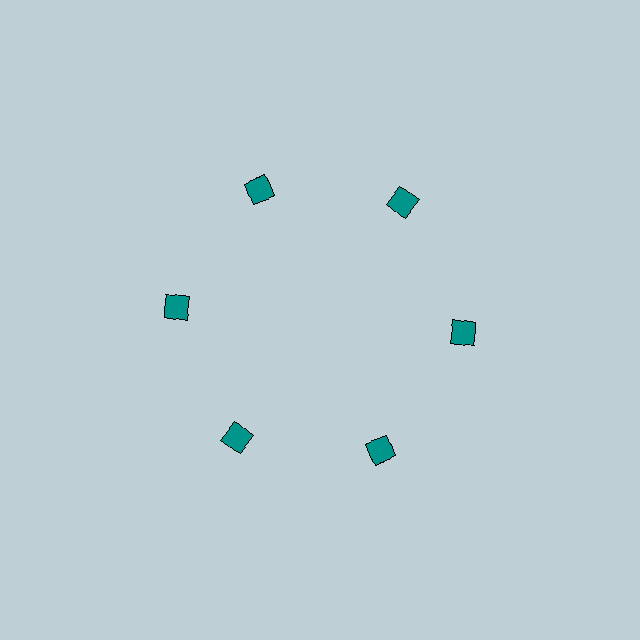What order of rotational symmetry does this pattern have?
This pattern has 6-fold rotational symmetry.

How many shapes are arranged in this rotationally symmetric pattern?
There are 6 shapes, arranged in 6 groups of 1.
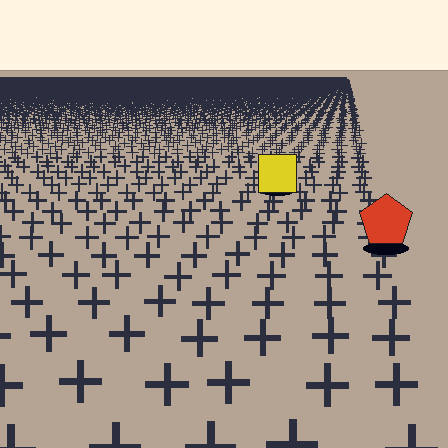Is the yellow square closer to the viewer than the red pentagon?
No. The red pentagon is closer — you can tell from the texture gradient: the ground texture is coarser near it.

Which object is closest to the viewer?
The red pentagon is closest. The texture marks near it are larger and more spread out.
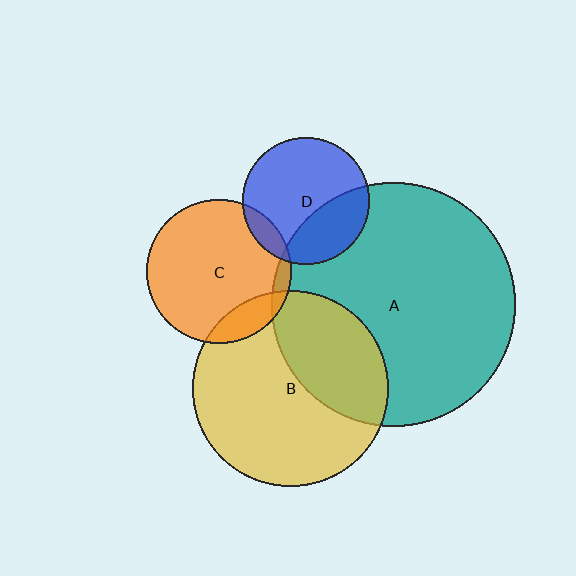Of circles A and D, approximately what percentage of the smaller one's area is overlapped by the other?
Approximately 30%.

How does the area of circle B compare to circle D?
Approximately 2.4 times.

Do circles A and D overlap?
Yes.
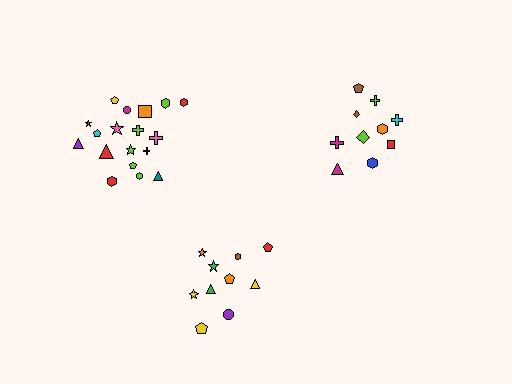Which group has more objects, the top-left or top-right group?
The top-left group.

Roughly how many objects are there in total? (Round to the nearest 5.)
Roughly 40 objects in total.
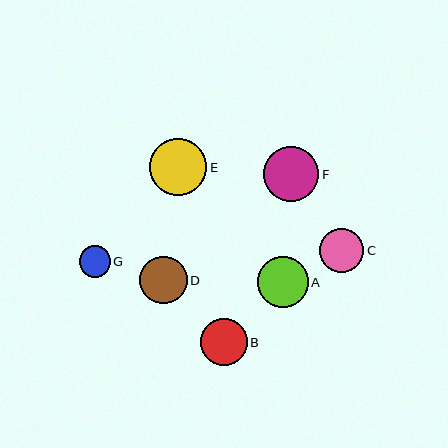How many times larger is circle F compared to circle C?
Circle F is approximately 1.2 times the size of circle C.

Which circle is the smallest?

** EXERCISE INSTRUCTIONS **
Reproduce every record above exactly, omitting the pictures.

** REPLY **
What order of rotational symmetry does this pattern have?
This pattern has 6-fold rotational symmetry.

How many shapes are arranged in this rotationally symmetric pattern?
There are 6 shapes, arranged in 6 groups of 1.
Is the yellow square closer to the viewer than the red pentagon?
No. The red pentagon is closer — you can tell from the texture gradient: the ground texture is coarser near it.

Which object is closest to the viewer?
The red pentagon is closest. The texture marks near it are larger and more spread out.
Of circles A and D, approximately what percentage of the smaller one's area is overlapped by the other?
Approximately 30%.

How does the area of circle B compare to circle D?
Approximately 2.4 times.

Do circles A and D overlap?
Yes.
Which group has more objects, the top-left or top-right group?
The top-left group.

Roughly how many objects are there in total? (Round to the nearest 5.)
Roughly 40 objects in total.
How many times larger is circle F compared to circle C?
Circle F is approximately 1.2 times the size of circle C.

Which circle is the smallest?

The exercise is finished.